◆ **What needs to be done**
Word for word, print each line of the listing below; pictures stay out.
================
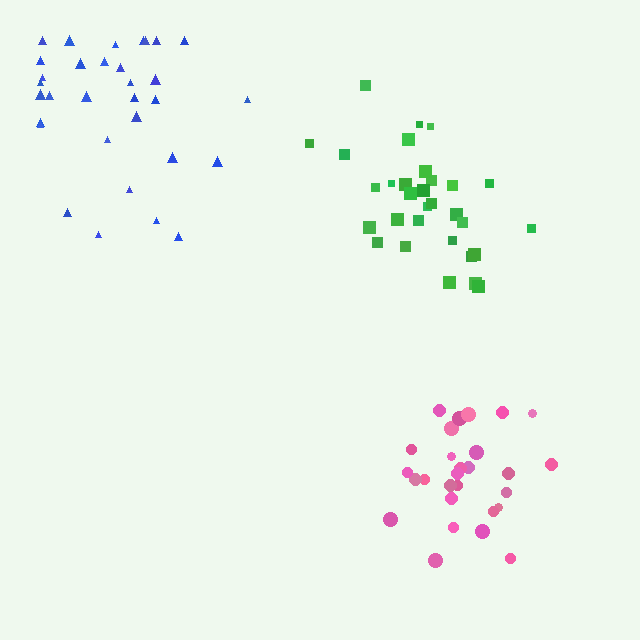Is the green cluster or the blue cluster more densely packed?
Green.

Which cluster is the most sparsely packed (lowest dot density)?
Blue.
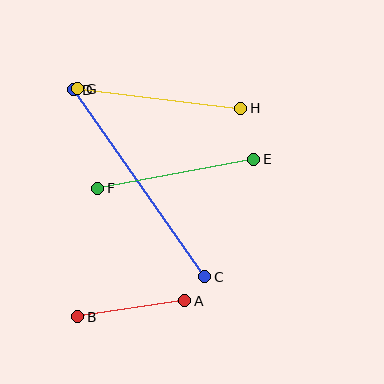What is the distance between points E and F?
The distance is approximately 159 pixels.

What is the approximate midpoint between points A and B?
The midpoint is at approximately (131, 309) pixels.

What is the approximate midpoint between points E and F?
The midpoint is at approximately (176, 174) pixels.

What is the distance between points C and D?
The distance is approximately 229 pixels.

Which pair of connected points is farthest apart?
Points C and D are farthest apart.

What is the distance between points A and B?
The distance is approximately 108 pixels.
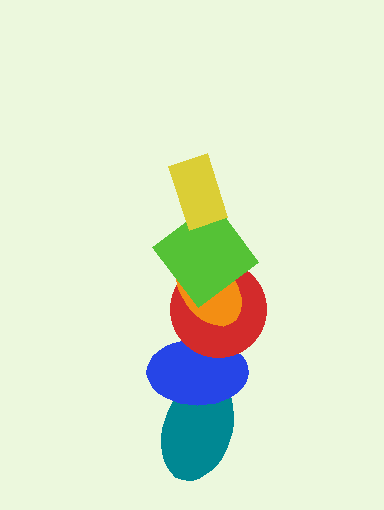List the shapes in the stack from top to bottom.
From top to bottom: the yellow rectangle, the lime diamond, the orange ellipse, the red circle, the blue ellipse, the teal ellipse.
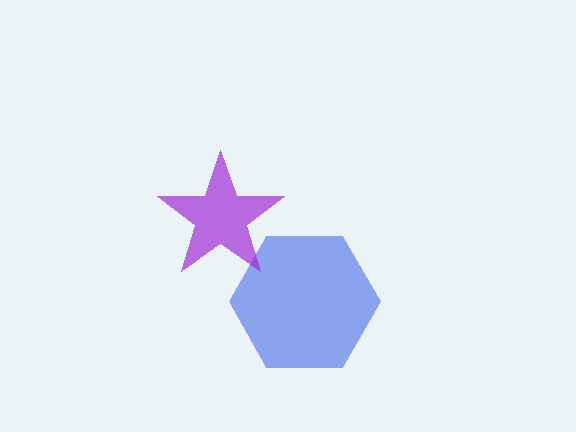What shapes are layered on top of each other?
The layered shapes are: a blue hexagon, a purple star.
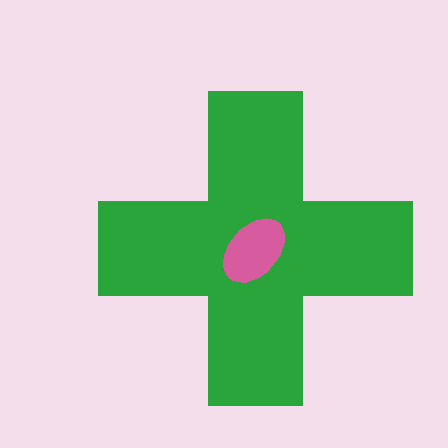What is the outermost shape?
The green cross.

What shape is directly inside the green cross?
================
◆ **Expected answer**
Is the green cluster or the blue cluster more densely packed?
Green.

Which cluster is the most sparsely packed (lowest dot density)?
Blue.
What is the distance between points E and F?
The distance is approximately 159 pixels.

What is the approximate midpoint between points A and B?
The midpoint is at approximately (131, 309) pixels.

What is the approximate midpoint between points E and F?
The midpoint is at approximately (176, 174) pixels.

What is the distance between points C and D?
The distance is approximately 229 pixels.

Which pair of connected points is farthest apart?
Points C and D are farthest apart.

What is the distance between points A and B?
The distance is approximately 108 pixels.
List the shapes in the stack from top to bottom.
From top to bottom: the yellow rectangle, the lime diamond, the orange ellipse, the red circle, the blue ellipse, the teal ellipse.
What shapes are layered on top of each other?
The layered shapes are: a blue hexagon, a purple star.
What is the outermost shape?
The green cross.

What shape is directly inside the green cross?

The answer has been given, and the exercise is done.